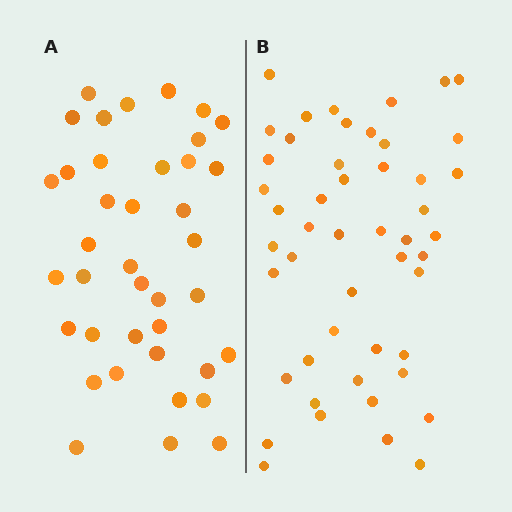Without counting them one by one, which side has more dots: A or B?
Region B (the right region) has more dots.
▬▬▬▬▬▬
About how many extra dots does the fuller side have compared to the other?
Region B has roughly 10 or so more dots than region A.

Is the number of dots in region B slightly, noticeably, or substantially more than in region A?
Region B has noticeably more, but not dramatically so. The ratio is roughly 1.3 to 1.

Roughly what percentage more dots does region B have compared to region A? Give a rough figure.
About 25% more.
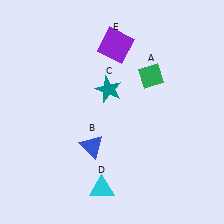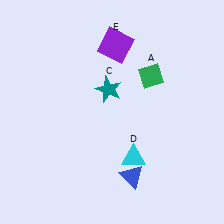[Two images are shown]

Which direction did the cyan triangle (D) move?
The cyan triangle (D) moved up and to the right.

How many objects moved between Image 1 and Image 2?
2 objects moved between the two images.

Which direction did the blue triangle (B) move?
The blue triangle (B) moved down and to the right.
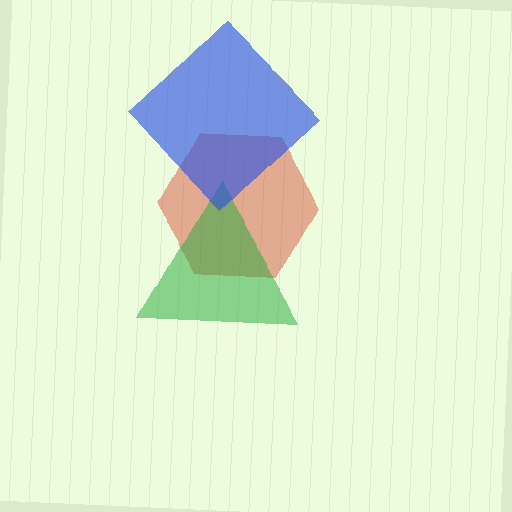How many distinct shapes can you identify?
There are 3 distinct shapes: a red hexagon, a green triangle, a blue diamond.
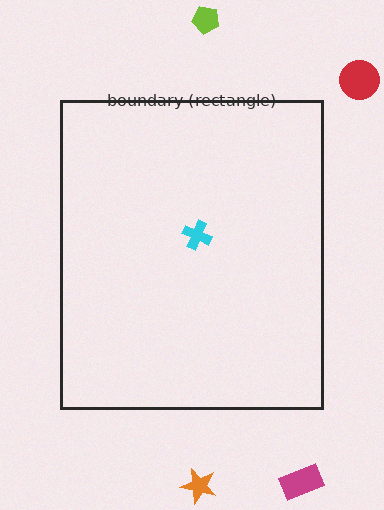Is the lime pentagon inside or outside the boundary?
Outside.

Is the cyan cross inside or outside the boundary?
▬▬▬▬▬▬
# Set task:
Repeat, with no pictures, exactly the lines from the one containing "[Two images are shown]" through the one containing "Is the cyan", the first and last included.

# Solution to this problem:
[Two images are shown]

Which direction did the cyan triangle (D) move?
The cyan triangle (D) moved up and to the right.

How many objects moved between Image 1 and Image 2?
2 objects moved between the two images.

Which direction did the blue triangle (B) move?
The blue triangle (B) moved down and to the right.
How many distinct shapes can you identify?
There are 3 distinct shapes: a red hexagon, a green triangle, a blue diamond.
Is the lime pentagon inside or outside the boundary?
Outside.

Is the cyan cross inside or outside the boundary?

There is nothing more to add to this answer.